▸ **STATED TASK**
Transcribe the entries that follow, word for word.

▸ **TASK INPUT**

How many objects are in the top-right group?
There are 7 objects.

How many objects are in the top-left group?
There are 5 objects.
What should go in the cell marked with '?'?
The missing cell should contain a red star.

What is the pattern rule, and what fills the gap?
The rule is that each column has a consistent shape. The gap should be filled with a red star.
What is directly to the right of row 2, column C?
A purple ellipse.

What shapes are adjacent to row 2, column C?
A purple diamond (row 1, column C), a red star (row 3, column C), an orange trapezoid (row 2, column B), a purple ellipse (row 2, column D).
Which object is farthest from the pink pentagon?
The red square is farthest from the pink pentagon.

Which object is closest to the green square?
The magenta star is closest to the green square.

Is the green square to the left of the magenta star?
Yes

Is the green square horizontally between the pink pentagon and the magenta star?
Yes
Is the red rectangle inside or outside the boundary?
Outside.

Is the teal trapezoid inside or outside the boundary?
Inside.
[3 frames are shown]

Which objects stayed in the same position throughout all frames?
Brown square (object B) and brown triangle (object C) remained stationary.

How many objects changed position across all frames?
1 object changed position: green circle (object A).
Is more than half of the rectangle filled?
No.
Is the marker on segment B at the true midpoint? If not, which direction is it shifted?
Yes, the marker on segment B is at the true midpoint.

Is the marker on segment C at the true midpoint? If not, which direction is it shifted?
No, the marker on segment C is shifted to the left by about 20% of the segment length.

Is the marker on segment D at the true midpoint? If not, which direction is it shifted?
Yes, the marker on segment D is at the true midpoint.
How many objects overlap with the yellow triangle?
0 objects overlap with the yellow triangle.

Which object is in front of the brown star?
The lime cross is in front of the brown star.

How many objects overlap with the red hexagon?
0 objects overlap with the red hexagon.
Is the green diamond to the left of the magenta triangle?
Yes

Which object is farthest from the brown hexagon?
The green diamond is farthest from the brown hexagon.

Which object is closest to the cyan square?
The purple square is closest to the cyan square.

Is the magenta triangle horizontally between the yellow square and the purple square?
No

▸ **EXERCISE OUTPUT**
How many objects are in the top-right group?
There are 7 objects.

How many objects are in the top-left group?
There are 5 objects.
What should go in the cell marked with '?'?
The missing cell should contain a red star.

What is the pattern rule, and what fills the gap?
The rule is that each column has a consistent shape. The gap should be filled with a red star.
What is directly to the right of row 2, column C?
A purple ellipse.

What shapes are adjacent to row 2, column C?
A purple diamond (row 1, column C), a red star (row 3, column C), an orange trapezoid (row 2, column B), a purple ellipse (row 2, column D).
Which object is farthest from the pink pentagon?
The red square is farthest from the pink pentagon.

Which object is closest to the green square?
The magenta star is closest to the green square.

Is the green square to the left of the magenta star?
Yes

Is the green square horizontally between the pink pentagon and the magenta star?
Yes
Is the red rectangle inside or outside the boundary?
Outside.

Is the teal trapezoid inside or outside the boundary?
Inside.
[3 frames are shown]

Which objects stayed in the same position throughout all frames?
Brown square (object B) and brown triangle (object C) remained stationary.

How many objects changed position across all frames?
1 object changed position: green circle (object A).
Is more than half of the rectangle filled?
No.
Is the marker on segment B at the true midpoint? If not, which direction is it shifted?
Yes, the marker on segment B is at the true midpoint.

Is the marker on segment C at the true midpoint? If not, which direction is it shifted?
No, the marker on segment C is shifted to the left by about 20% of the segment length.

Is the marker on segment D at the true midpoint? If not, which direction is it shifted?
Yes, the marker on segment D is at the true midpoint.
How many objects overlap with the yellow triangle?
0 objects overlap with the yellow triangle.

Which object is in front of the brown star?
The lime cross is in front of the brown star.

How many objects overlap with the red hexagon?
0 objects overlap with the red hexagon.
Is the green diamond to the left of the magenta triangle?
Yes

Which object is farthest from the brown hexagon?
The green diamond is farthest from the brown hexagon.

Which object is closest to the cyan square?
The purple square is closest to the cyan square.

Is the magenta triangle horizontally between the yellow square and the purple square?
No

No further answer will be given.